Problem details: Only the lines from the one containing "Is the blue pentagon inside the brown arrow?" through the end of the records should be retyped, exactly and including both ends; pictures stay out.

Geometric shape question records:

## Start

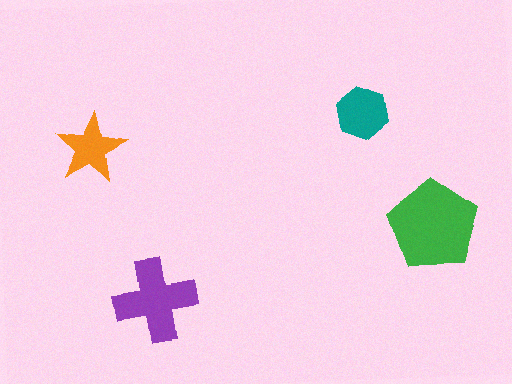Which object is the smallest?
The orange star.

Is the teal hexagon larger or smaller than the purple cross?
Smaller.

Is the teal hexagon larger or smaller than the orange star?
Larger.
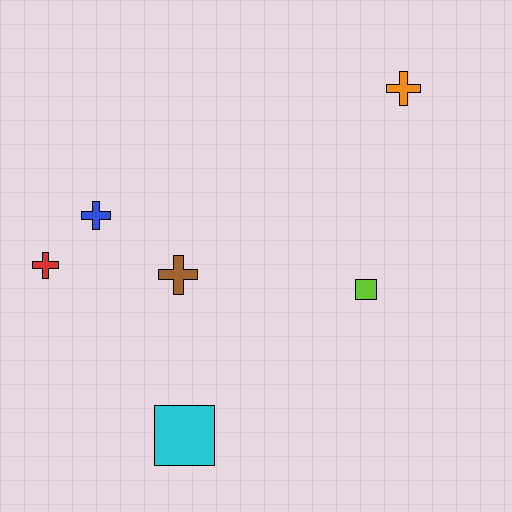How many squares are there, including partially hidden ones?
There are 2 squares.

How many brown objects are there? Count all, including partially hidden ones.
There is 1 brown object.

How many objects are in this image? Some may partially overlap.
There are 6 objects.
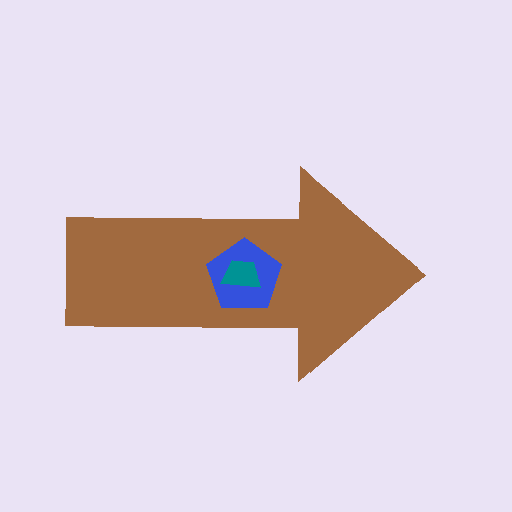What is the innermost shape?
The teal trapezoid.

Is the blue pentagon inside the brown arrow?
Yes.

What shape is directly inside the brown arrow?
The blue pentagon.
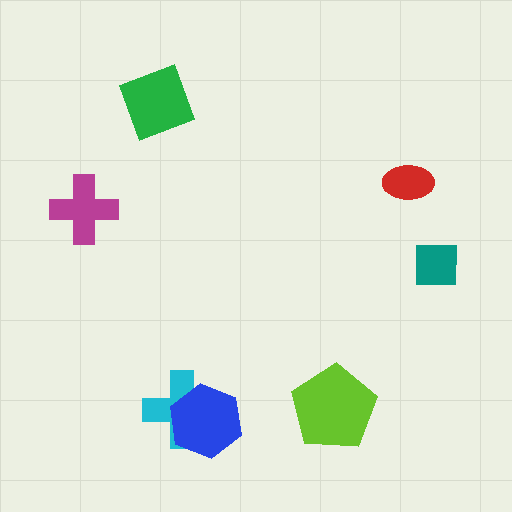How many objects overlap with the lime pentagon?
0 objects overlap with the lime pentagon.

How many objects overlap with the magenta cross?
0 objects overlap with the magenta cross.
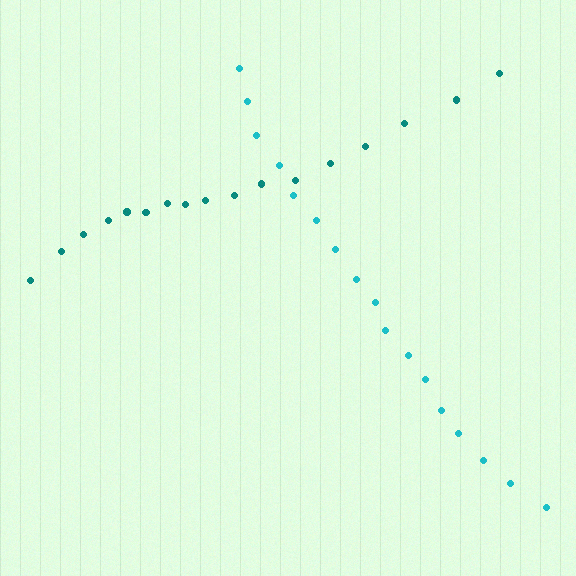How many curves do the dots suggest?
There are 2 distinct paths.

## End

Task output:
Is the blue pentagon inside the brown arrow?
Yes.

What shape is directly inside the brown arrow?
The blue pentagon.
How many objects overlap with the lime pentagon?
0 objects overlap with the lime pentagon.

How many objects overlap with the magenta cross?
0 objects overlap with the magenta cross.
How many curves do the dots suggest?
There are 2 distinct paths.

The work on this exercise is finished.